» **YOUR GOAL**
Look below for the line that contains "What are the small elements?", then copy it and each following line to the end of the records, minus any pictures.

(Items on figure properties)
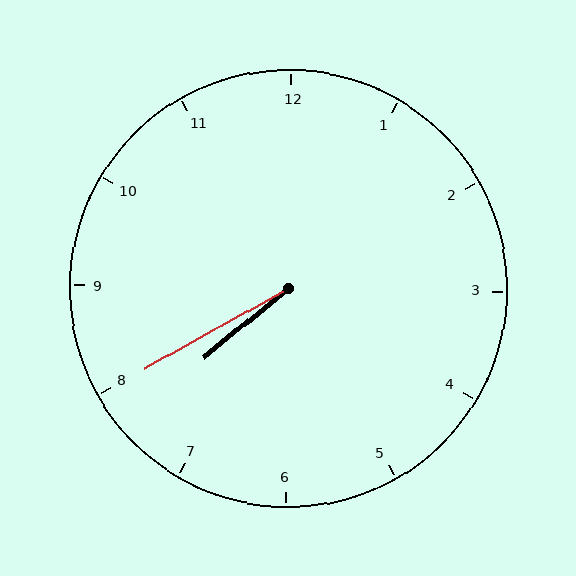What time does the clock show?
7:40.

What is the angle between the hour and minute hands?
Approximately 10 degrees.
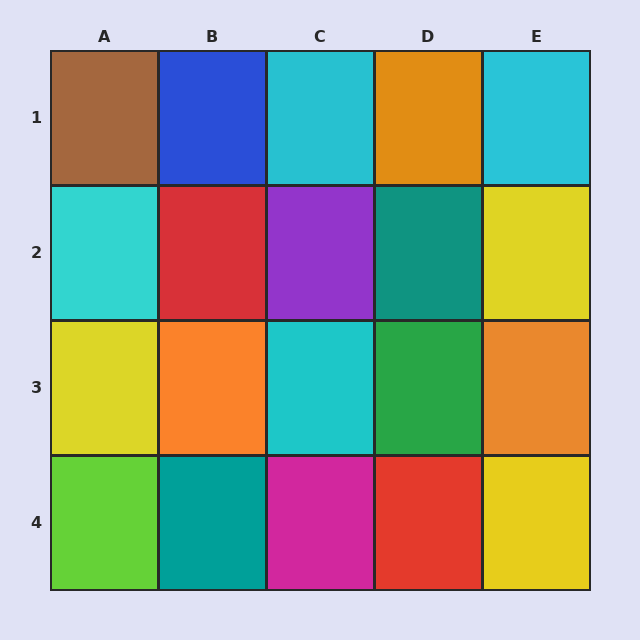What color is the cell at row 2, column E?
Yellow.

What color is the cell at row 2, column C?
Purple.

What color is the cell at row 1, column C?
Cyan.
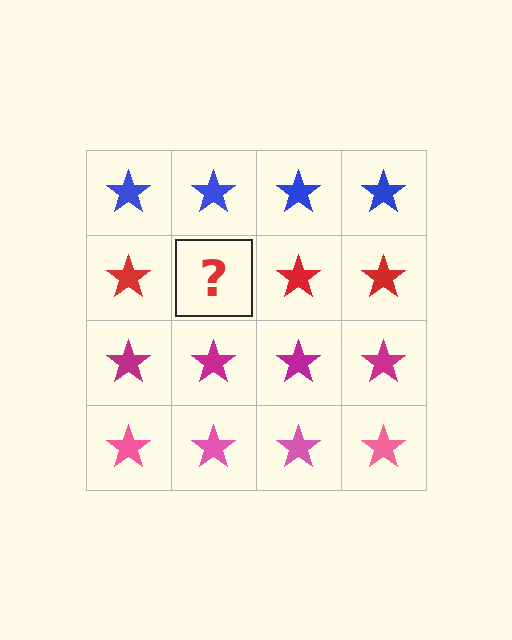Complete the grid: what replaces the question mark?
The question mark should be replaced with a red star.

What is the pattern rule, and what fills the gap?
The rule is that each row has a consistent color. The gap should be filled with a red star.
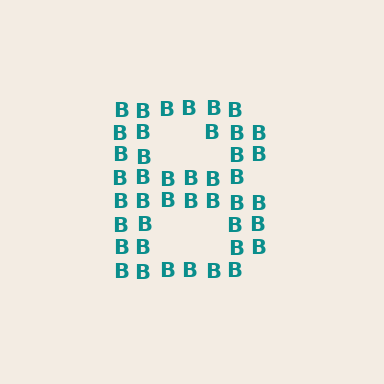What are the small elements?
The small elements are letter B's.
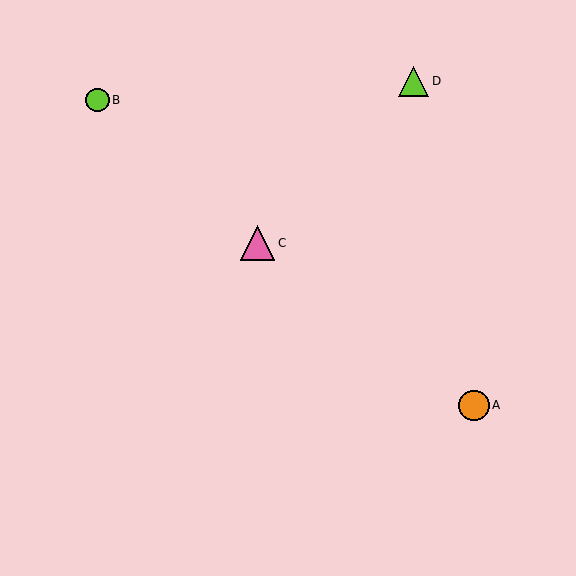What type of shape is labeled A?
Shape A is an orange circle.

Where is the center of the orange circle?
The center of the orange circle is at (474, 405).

» **ANSWER TO THIS PROBLEM**
What are the small elements?
The small elements are letter B's.
What type of shape is labeled A?
Shape A is an orange circle.

Where is the center of the orange circle?
The center of the orange circle is at (474, 405).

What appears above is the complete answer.